What you should do
Only the lines from the one holding "What are the grid coordinates of point C?" to the end should be retyped, exactly, with both ends included and no pictures.
>>>
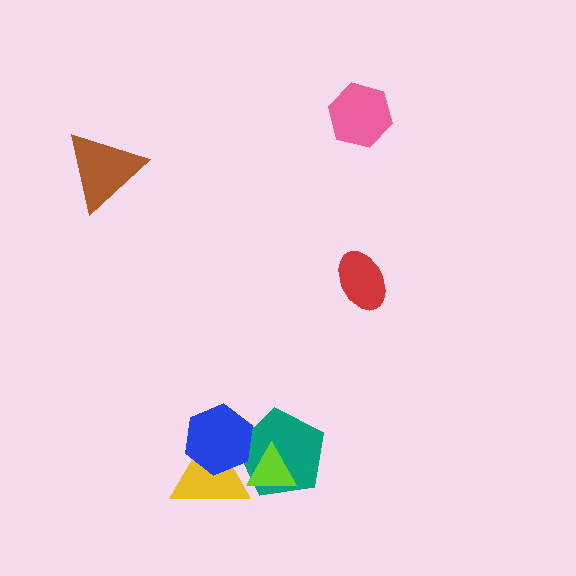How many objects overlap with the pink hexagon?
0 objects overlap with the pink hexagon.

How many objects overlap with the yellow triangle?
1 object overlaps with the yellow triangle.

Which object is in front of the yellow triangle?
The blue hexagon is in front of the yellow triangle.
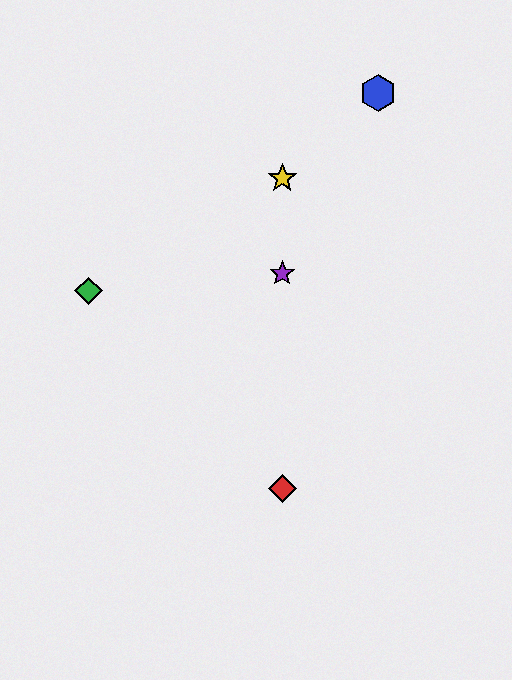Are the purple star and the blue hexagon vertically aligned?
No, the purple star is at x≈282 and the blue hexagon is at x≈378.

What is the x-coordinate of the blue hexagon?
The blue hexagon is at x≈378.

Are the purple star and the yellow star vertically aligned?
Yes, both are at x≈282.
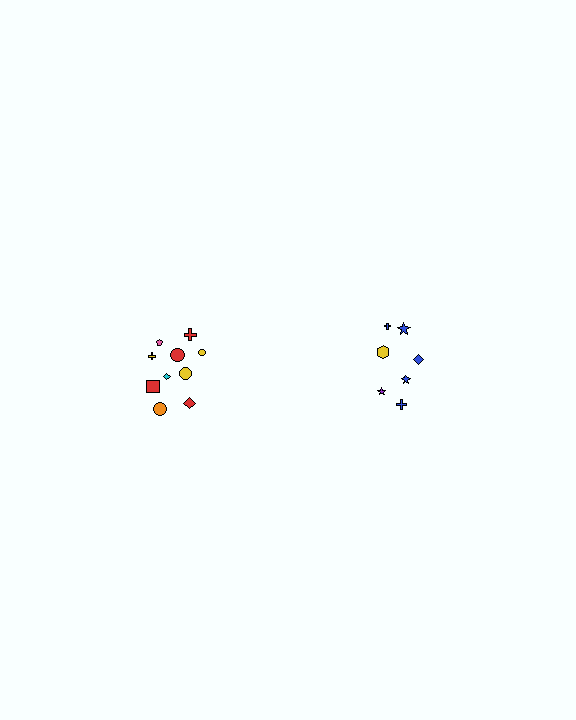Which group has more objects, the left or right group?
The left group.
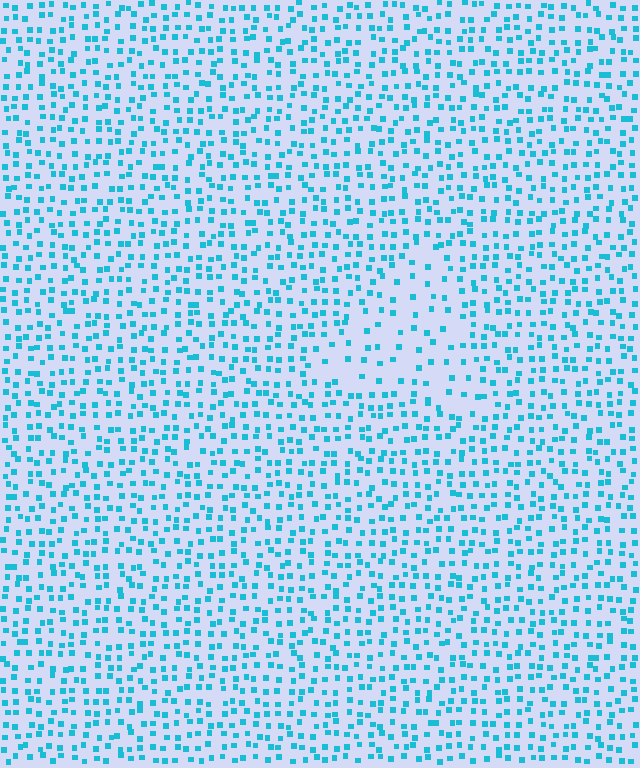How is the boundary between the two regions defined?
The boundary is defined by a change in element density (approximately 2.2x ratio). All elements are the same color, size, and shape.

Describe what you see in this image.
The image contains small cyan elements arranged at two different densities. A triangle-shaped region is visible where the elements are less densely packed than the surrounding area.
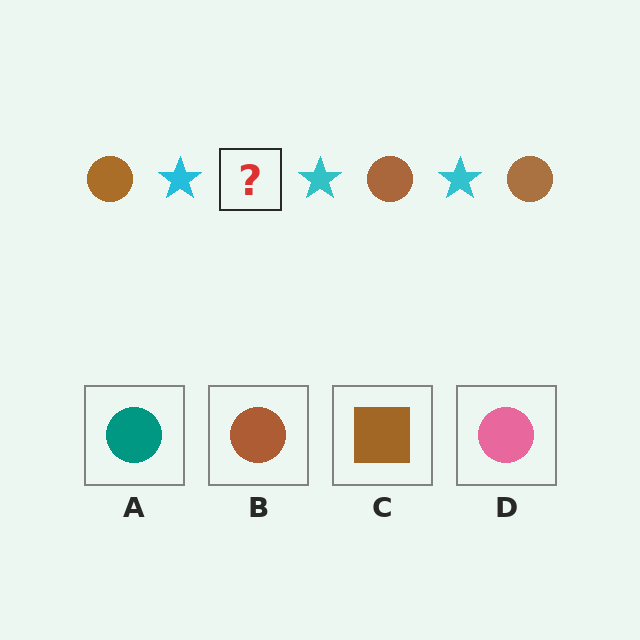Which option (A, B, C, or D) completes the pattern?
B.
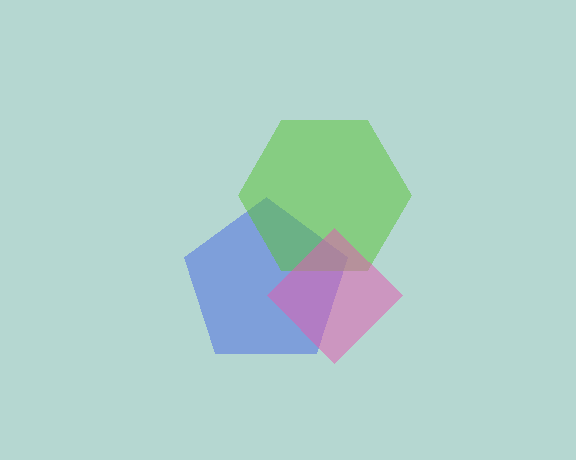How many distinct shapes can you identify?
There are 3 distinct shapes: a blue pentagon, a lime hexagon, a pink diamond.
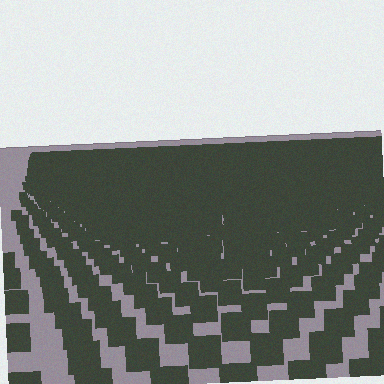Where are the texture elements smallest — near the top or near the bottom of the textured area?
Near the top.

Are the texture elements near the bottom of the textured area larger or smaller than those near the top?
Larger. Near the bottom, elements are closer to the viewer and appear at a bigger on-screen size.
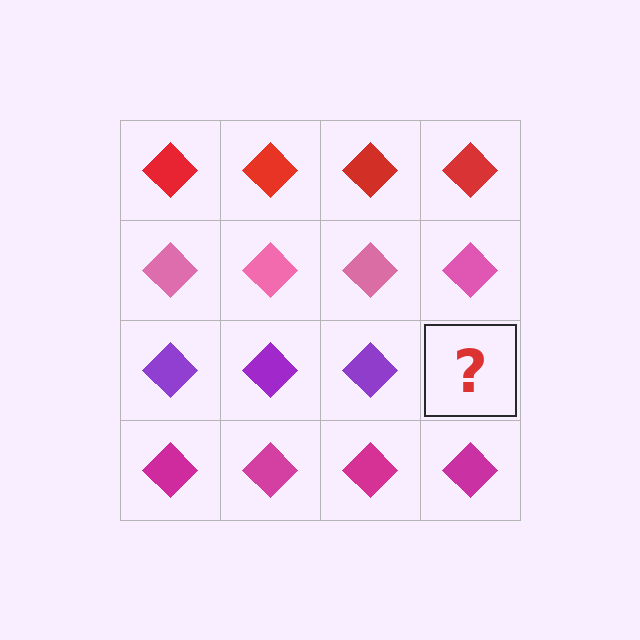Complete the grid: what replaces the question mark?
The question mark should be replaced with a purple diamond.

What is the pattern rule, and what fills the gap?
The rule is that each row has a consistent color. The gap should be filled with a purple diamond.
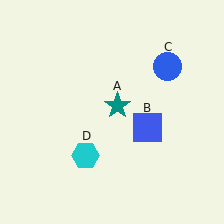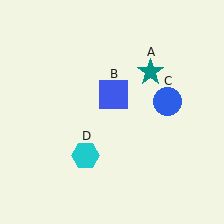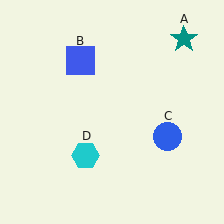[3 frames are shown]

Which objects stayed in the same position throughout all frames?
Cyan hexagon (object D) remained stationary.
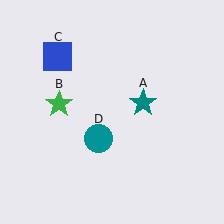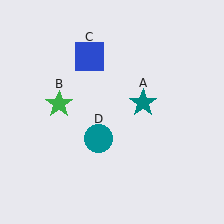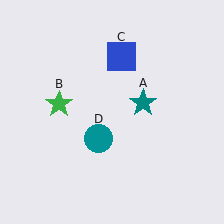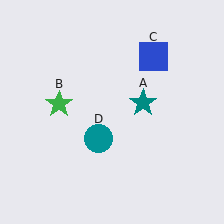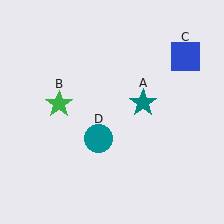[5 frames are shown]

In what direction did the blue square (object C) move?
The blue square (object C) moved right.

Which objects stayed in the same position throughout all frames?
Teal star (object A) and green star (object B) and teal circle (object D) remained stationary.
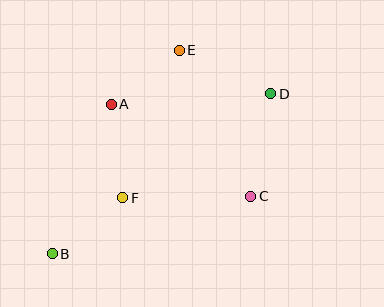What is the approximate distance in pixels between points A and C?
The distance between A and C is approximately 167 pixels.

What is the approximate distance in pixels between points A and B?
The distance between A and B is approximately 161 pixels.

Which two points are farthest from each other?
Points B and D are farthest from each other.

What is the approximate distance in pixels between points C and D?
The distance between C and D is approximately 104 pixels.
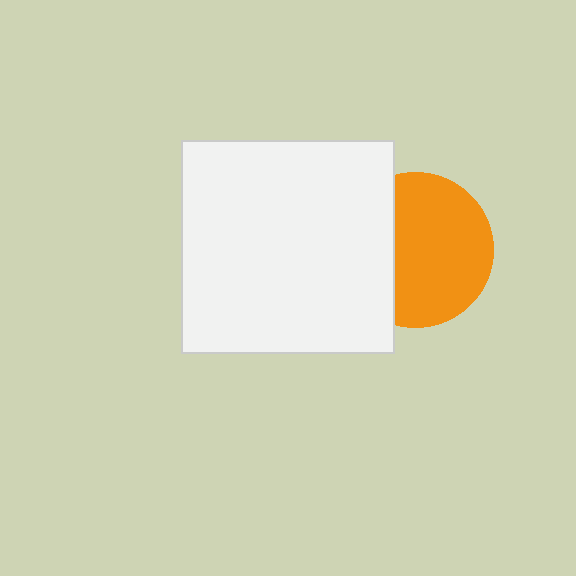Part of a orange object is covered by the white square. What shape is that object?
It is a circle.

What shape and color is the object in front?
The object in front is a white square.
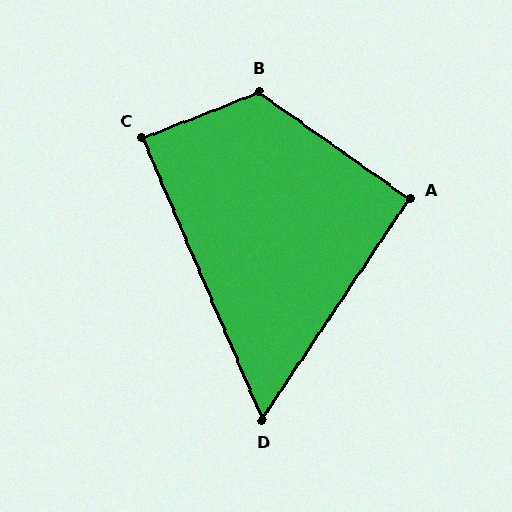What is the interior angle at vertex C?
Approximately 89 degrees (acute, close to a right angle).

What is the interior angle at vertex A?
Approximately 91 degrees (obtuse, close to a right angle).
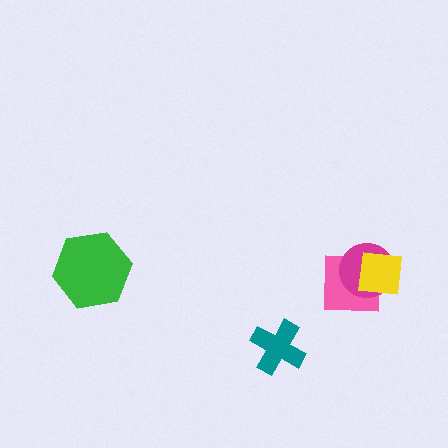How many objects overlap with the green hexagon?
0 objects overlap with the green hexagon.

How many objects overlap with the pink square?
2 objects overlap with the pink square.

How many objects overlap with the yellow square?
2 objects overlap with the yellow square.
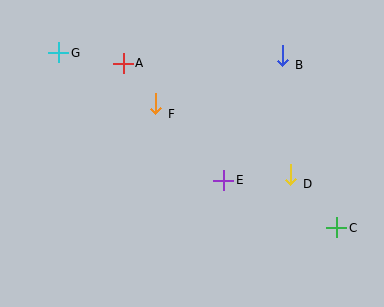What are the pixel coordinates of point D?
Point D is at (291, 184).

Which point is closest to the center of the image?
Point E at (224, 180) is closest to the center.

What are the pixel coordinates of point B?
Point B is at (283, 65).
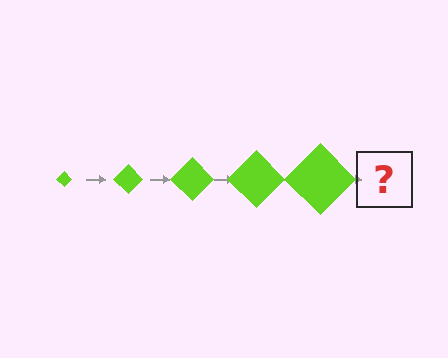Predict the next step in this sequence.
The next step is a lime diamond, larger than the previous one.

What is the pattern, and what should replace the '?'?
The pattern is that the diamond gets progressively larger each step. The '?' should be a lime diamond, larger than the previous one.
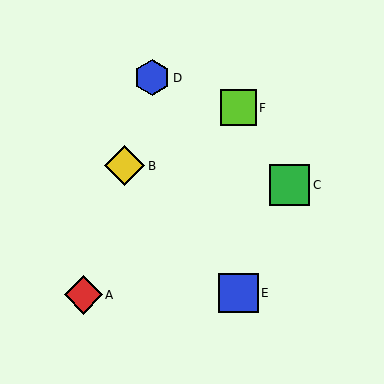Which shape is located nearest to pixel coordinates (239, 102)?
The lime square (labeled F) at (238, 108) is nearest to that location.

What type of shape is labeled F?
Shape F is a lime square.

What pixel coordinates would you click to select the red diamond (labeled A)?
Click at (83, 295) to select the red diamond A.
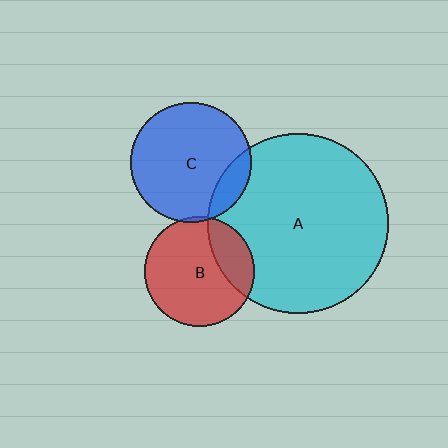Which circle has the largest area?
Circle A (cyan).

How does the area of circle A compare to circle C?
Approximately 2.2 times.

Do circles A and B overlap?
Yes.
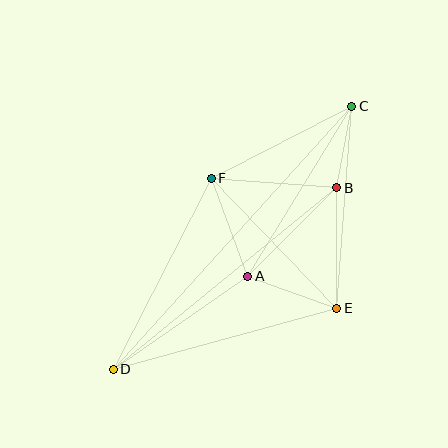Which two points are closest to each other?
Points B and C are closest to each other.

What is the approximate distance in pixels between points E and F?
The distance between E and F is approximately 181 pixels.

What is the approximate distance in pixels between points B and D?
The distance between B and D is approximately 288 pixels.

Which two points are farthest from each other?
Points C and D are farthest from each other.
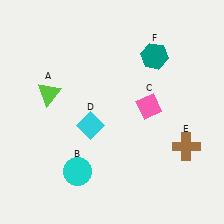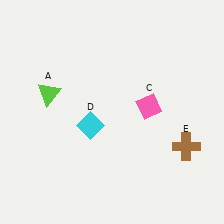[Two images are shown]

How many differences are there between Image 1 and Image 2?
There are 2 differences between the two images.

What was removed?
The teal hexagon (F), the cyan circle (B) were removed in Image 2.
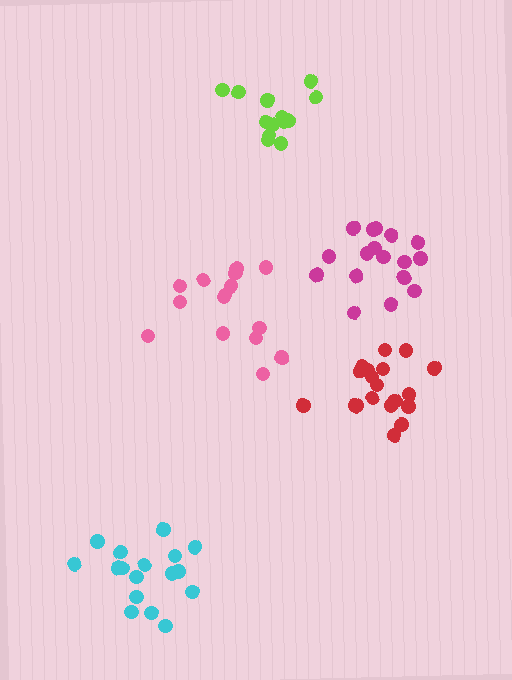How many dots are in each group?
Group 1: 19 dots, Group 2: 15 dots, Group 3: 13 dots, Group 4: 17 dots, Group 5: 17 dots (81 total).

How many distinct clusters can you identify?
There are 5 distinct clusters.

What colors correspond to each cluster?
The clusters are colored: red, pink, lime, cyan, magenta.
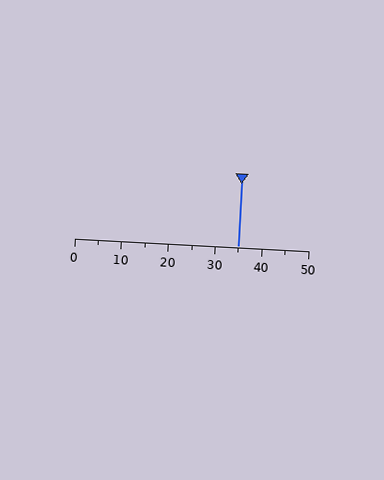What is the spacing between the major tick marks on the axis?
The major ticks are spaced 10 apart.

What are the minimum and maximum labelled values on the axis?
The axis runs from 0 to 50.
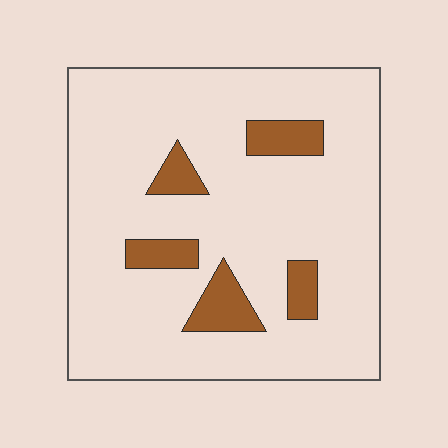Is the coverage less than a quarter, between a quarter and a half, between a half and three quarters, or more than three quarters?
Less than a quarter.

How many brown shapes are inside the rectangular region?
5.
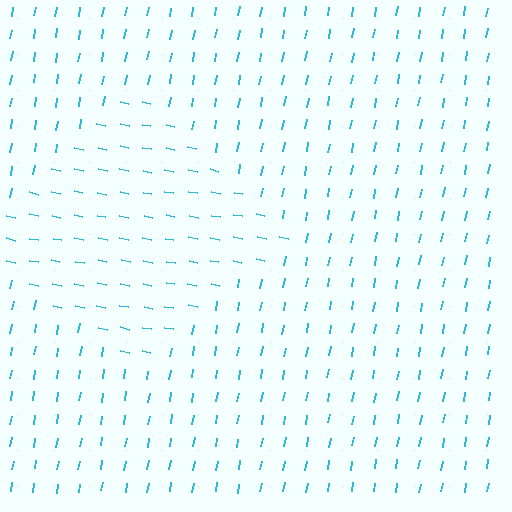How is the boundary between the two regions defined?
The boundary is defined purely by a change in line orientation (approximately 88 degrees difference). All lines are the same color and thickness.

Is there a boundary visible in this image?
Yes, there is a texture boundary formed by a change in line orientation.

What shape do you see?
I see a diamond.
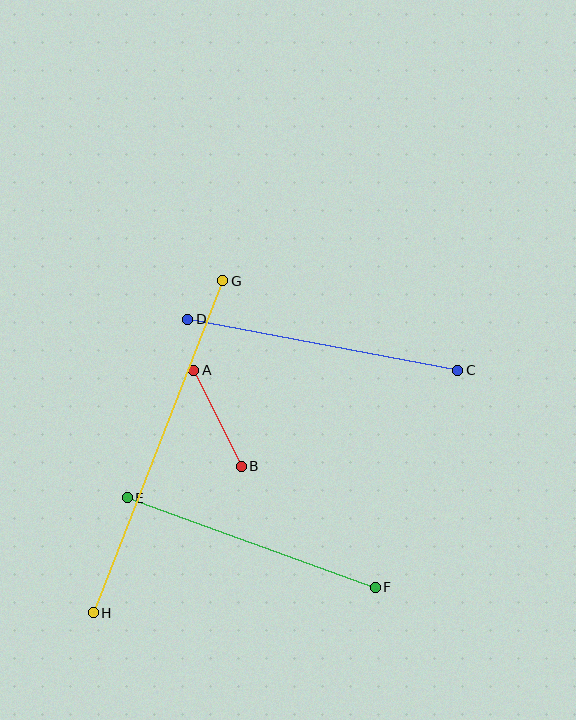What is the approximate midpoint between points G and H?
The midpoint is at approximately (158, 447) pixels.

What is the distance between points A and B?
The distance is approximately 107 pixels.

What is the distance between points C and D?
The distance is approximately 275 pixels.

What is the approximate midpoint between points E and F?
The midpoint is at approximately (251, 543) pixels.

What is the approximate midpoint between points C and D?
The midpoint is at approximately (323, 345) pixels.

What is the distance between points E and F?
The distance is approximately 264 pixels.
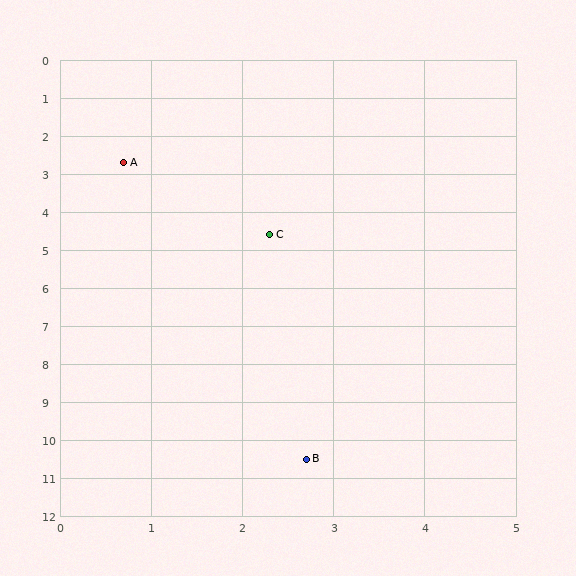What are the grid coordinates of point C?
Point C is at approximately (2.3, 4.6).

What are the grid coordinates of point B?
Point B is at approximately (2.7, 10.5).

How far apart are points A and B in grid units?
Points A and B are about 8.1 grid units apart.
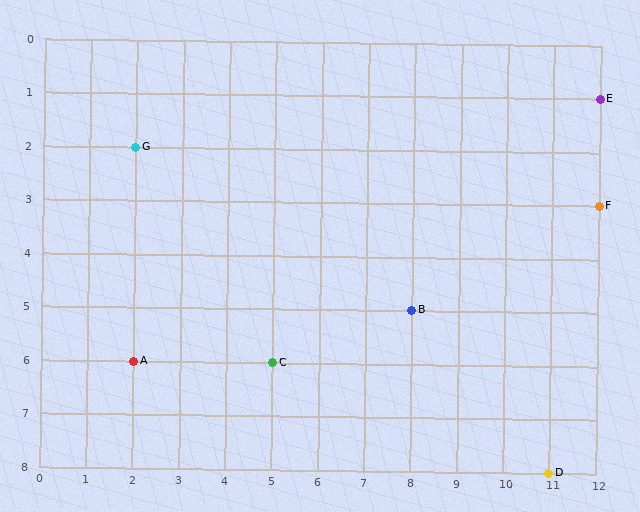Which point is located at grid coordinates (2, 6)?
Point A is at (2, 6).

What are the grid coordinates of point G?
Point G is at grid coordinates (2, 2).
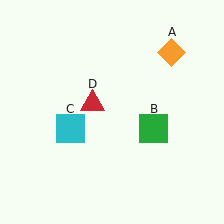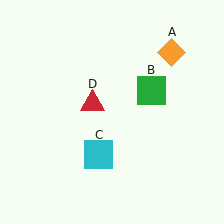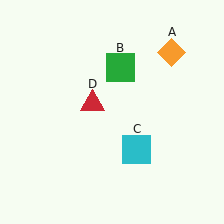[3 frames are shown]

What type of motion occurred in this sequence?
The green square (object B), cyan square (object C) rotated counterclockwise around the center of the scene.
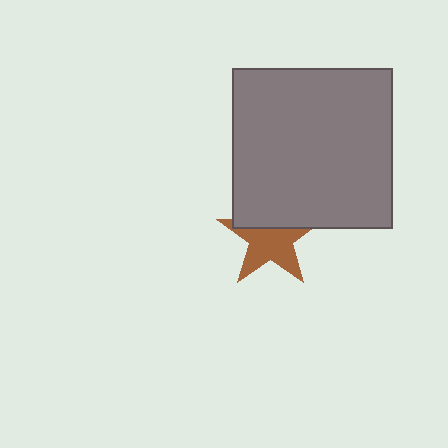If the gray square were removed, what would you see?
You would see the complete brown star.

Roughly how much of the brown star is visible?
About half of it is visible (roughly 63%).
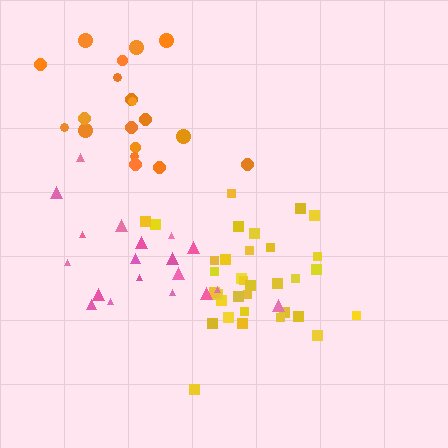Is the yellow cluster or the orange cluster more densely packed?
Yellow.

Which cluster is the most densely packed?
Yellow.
<<<
Response for this exercise
What are the grid coordinates of point C?
Point C is at approximately (2.3, 4.6).

What are the grid coordinates of point B?
Point B is at approximately (2.7, 10.5).

How far apart are points A and B in grid units?
Points A and B are about 8.1 grid units apart.
Which point is located at grid coordinates (2, 6)?
Point A is at (2, 6).

What are the grid coordinates of point G?
Point G is at grid coordinates (2, 2).
[3 frames are shown]

What type of motion occurred in this sequence?
The green square (object B), cyan square (object C) rotated counterclockwise around the center of the scene.
If the gray square were removed, what would you see?
You would see the complete brown star.

Roughly how much of the brown star is visible?
About half of it is visible (roughly 63%).
Is the yellow cluster or the orange cluster more densely packed?
Yellow.

Which cluster is the most densely packed?
Yellow.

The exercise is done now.